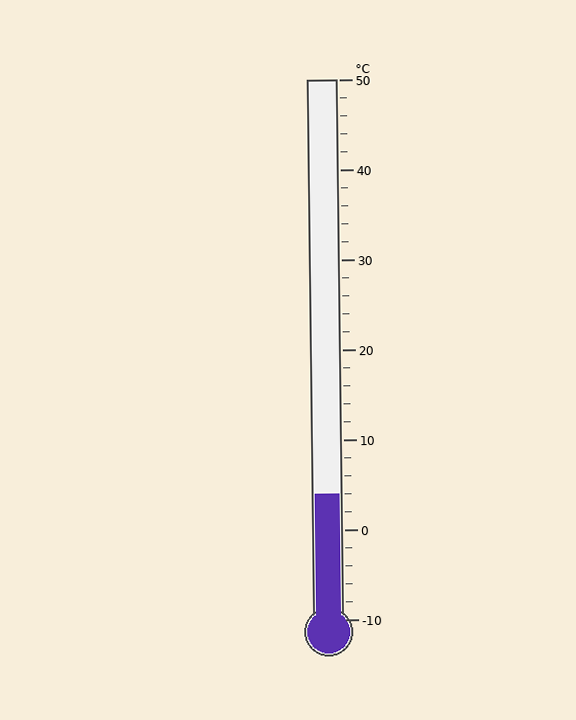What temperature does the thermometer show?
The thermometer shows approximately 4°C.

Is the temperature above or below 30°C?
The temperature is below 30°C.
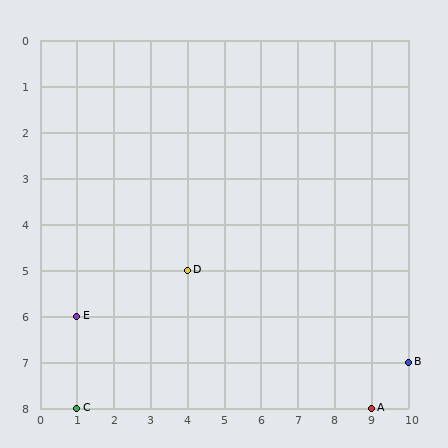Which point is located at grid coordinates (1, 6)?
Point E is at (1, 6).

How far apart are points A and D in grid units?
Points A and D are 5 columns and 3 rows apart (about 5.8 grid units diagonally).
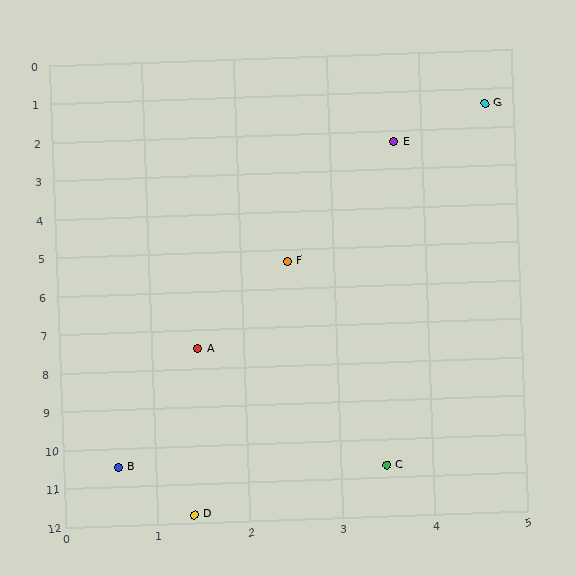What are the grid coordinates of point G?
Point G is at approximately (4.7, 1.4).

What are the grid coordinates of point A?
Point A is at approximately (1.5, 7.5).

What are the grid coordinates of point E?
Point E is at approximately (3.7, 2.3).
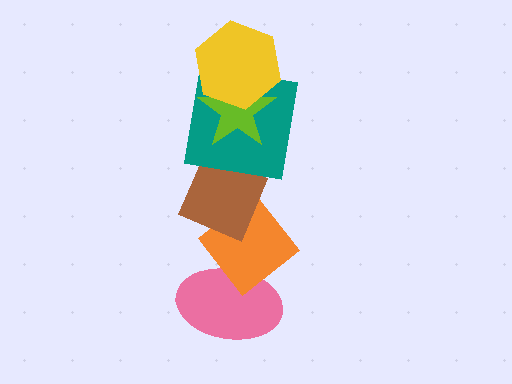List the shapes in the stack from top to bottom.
━━━━━━━━━━━━━━━━━━━━
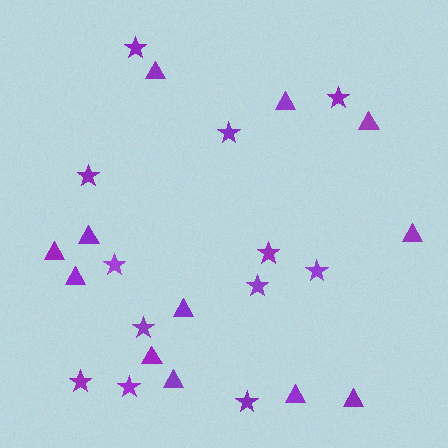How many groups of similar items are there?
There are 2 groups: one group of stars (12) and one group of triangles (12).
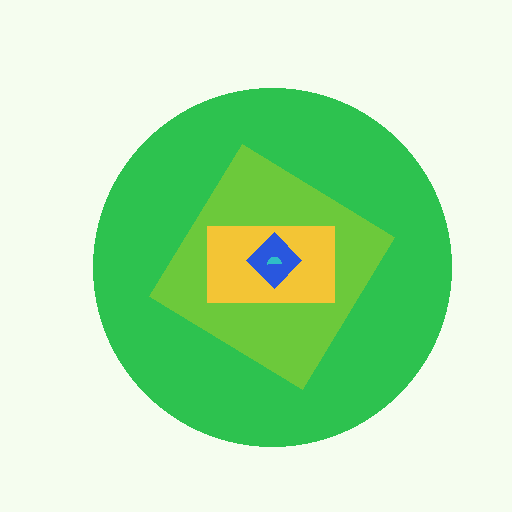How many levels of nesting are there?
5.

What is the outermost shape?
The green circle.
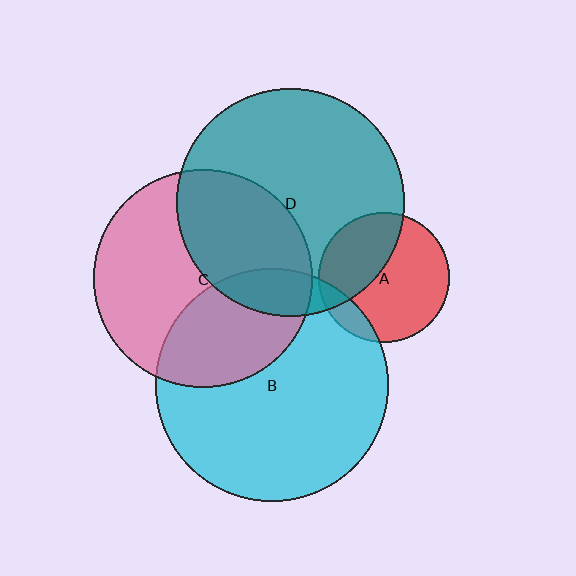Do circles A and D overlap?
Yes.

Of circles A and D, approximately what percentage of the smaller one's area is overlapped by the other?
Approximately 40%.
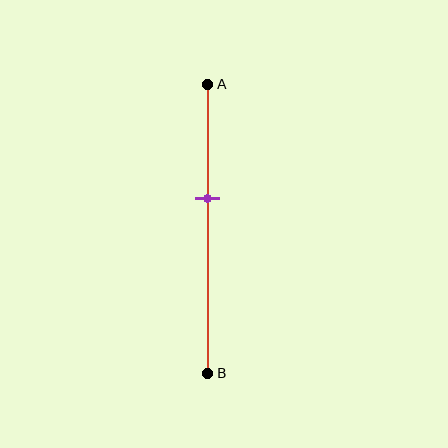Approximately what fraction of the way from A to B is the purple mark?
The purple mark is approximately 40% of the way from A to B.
━━━━━━━━━━━━━━━━━━━━
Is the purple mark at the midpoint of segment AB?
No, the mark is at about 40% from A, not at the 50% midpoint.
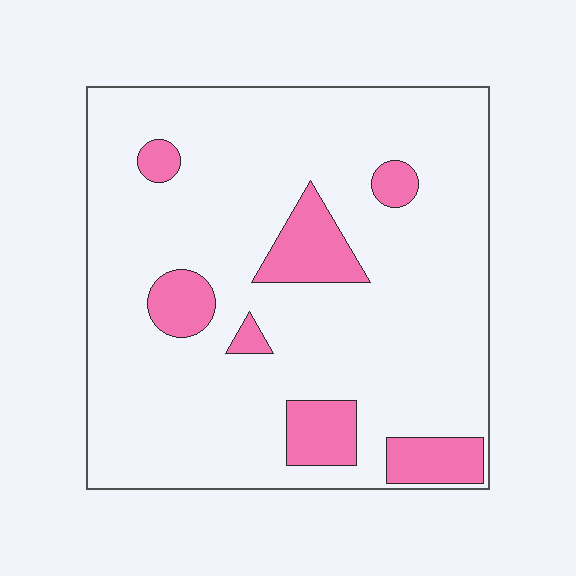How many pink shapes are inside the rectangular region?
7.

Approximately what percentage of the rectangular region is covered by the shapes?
━━━━━━━━━━━━━━━━━━━━
Write out again exactly the lines above from the one with "What are the grid coordinates of point A?" through the one with "List the shapes", adding no other lines and no pictures.

» **Output of the task**:
What are the grid coordinates of point A?
Point A is at approximately (1.5, 7.5).

What are the grid coordinates of point E?
Point E is at approximately (3.7, 2.3).
List the shapes in the stack from top to bottom.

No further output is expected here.